__WORK INSTRUCTIONS__
Images are not part of the copy; write out the rest of the data exactly as given.

__RAW RECORDS__
——
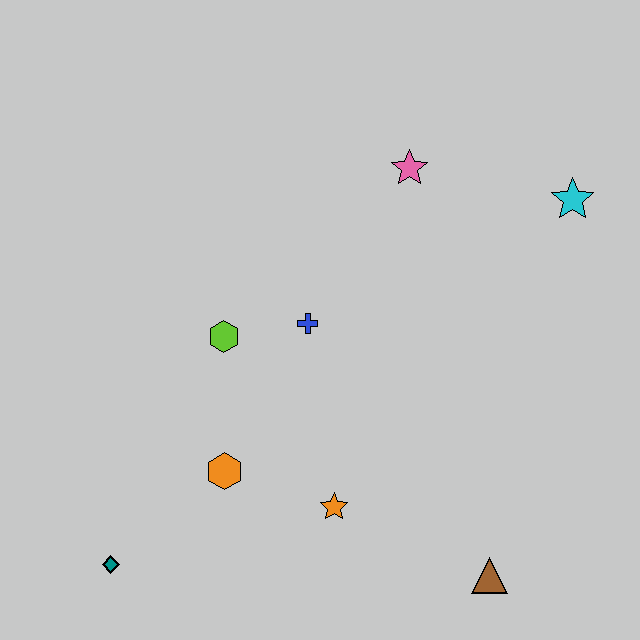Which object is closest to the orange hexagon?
The orange star is closest to the orange hexagon.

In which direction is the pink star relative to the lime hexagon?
The pink star is to the right of the lime hexagon.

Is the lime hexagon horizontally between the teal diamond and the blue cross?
Yes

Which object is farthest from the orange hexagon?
The cyan star is farthest from the orange hexagon.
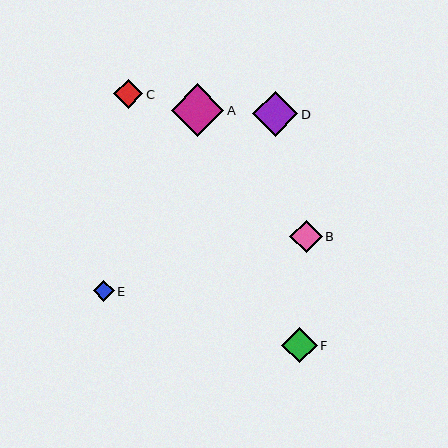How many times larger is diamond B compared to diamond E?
Diamond B is approximately 1.5 times the size of diamond E.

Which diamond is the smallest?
Diamond E is the smallest with a size of approximately 21 pixels.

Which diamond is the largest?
Diamond A is the largest with a size of approximately 52 pixels.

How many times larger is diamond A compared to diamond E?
Diamond A is approximately 2.5 times the size of diamond E.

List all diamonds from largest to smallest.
From largest to smallest: A, D, F, B, C, E.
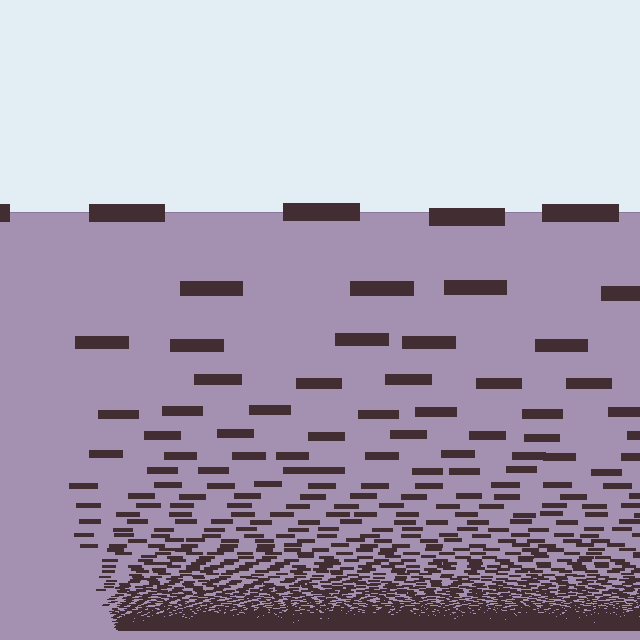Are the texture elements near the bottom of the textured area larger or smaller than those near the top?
Smaller. The gradient is inverted — elements near the bottom are smaller and denser.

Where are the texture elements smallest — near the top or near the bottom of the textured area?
Near the bottom.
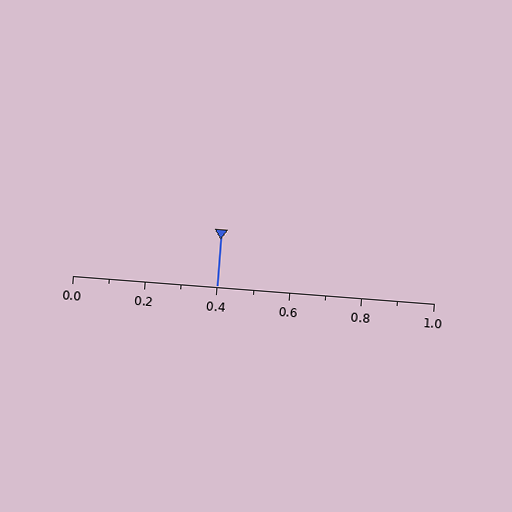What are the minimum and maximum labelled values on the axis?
The axis runs from 0.0 to 1.0.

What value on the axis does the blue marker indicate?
The marker indicates approximately 0.4.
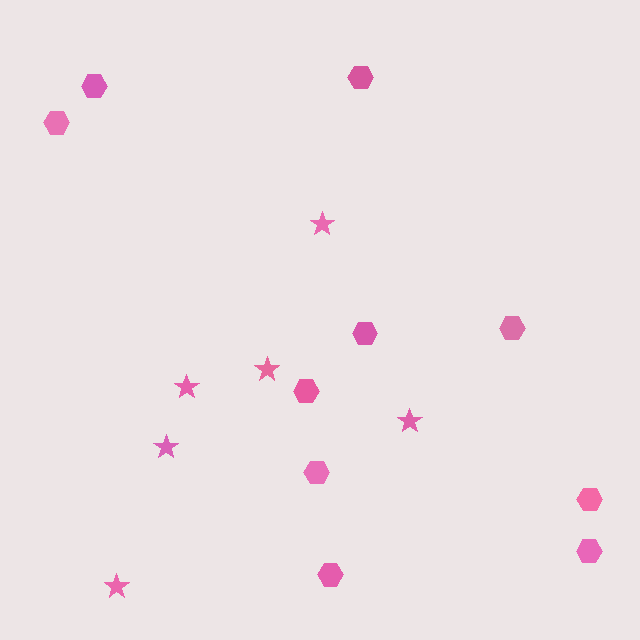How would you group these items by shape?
There are 2 groups: one group of stars (6) and one group of hexagons (10).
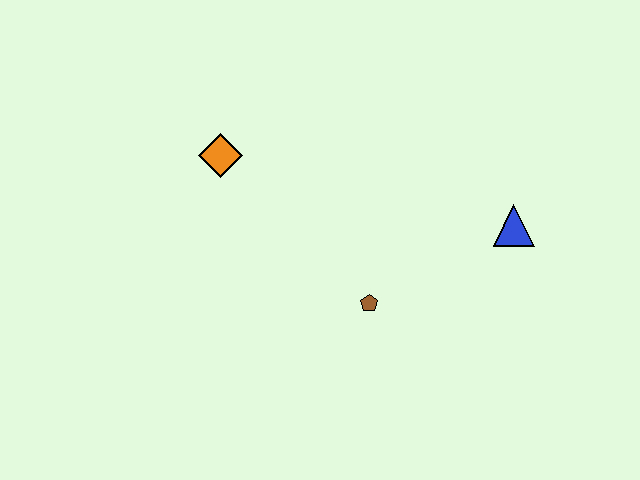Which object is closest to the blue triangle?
The brown pentagon is closest to the blue triangle.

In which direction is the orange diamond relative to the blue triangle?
The orange diamond is to the left of the blue triangle.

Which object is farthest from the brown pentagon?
The orange diamond is farthest from the brown pentagon.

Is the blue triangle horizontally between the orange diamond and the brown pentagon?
No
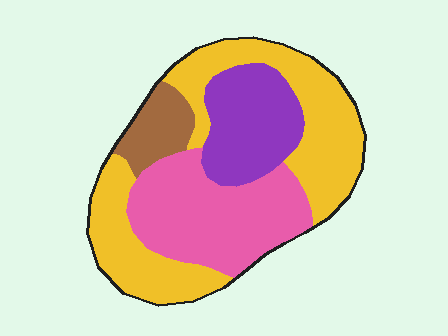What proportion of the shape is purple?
Purple covers 19% of the shape.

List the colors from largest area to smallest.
From largest to smallest: yellow, pink, purple, brown.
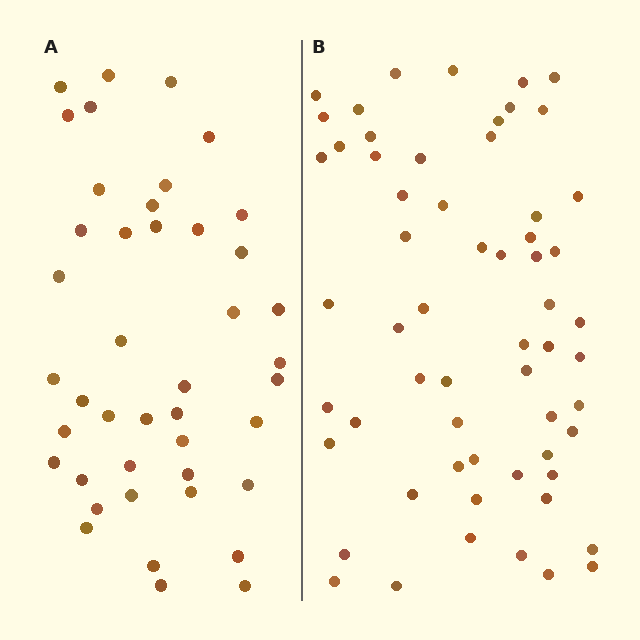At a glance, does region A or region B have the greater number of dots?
Region B (the right region) has more dots.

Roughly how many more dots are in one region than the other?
Region B has approximately 15 more dots than region A.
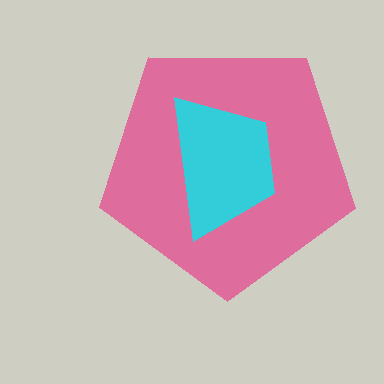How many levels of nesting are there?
2.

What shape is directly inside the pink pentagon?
The cyan trapezoid.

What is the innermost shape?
The cyan trapezoid.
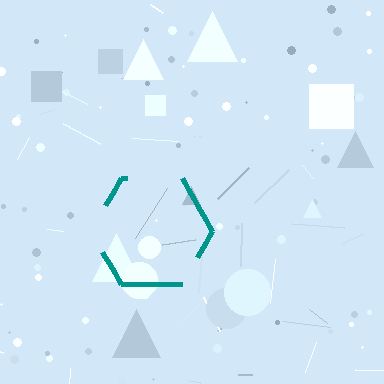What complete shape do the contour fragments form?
The contour fragments form a hexagon.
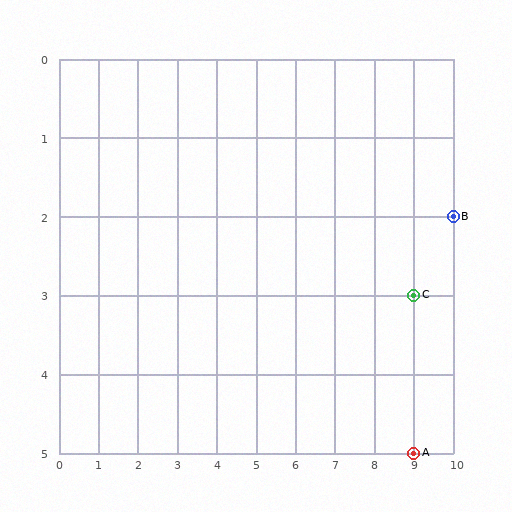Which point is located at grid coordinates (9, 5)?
——
__FINISHED TASK__
Which object is closest to the orange hexagon?
The orange star is closest to the orange hexagon.

In which direction is the pink star relative to the lime hexagon?
The pink star is to the right of the lime hexagon.

Is the lime hexagon horizontally between the teal diamond and the blue cross?
Yes

Which object is farthest from the orange hexagon?
The cyan star is farthest from the orange hexagon.
How many times larger is diamond B compared to diamond E?
Diamond B is approximately 1.5 times the size of diamond E.

Which diamond is the smallest?
Diamond E is the smallest with a size of approximately 21 pixels.

Which diamond is the largest?
Diamond A is the largest with a size of approximately 52 pixels.

How many times larger is diamond A compared to diamond E?
Diamond A is approximately 2.5 times the size of diamond E.

List all diamonds from largest to smallest.
From largest to smallest: A, D, F, B, C, E.
Are the texture elements near the bottom of the textured area larger or smaller than those near the top?
Smaller. The gradient is inverted — elements near the bottom are smaller and denser.

Where are the texture elements smallest — near the top or near the bottom of the textured area?
Near the bottom.
What are the minimum and maximum labelled values on the axis?
The axis runs from 0.0 to 1.0.

What value on the axis does the blue marker indicate?
The marker indicates approximately 0.4.
How would you group these items by shape?
There are 2 groups: one group of stars (6) and one group of hexagons (10).
Which object is closest to the blue triangle?
The brown pentagon is closest to the blue triangle.

In which direction is the orange diamond relative to the blue triangle?
The orange diamond is to the left of the blue triangle.

Which object is farthest from the brown pentagon?
The orange diamond is farthest from the brown pentagon.

Is the blue triangle horizontally between the orange diamond and the brown pentagon?
No
What proportion of the shape is purple?
Purple covers 19% of the shape.

List the colors from largest area to smallest.
From largest to smallest: yellow, pink, purple, brown.
At a glance, does region A or region B have the greater number of dots?
Region B (the right region) has more dots.

Roughly how many more dots are in one region than the other?
Region B has approximately 15 more dots than region A.
How many levels of nesting are there?
2.

What shape is directly inside the pink pentagon?
The cyan trapezoid.

What is the innermost shape?
The cyan trapezoid.
What complete shape do the contour fragments form?
The contour fragments form a hexagon.
Which point is located at grid coordinates (9, 5)?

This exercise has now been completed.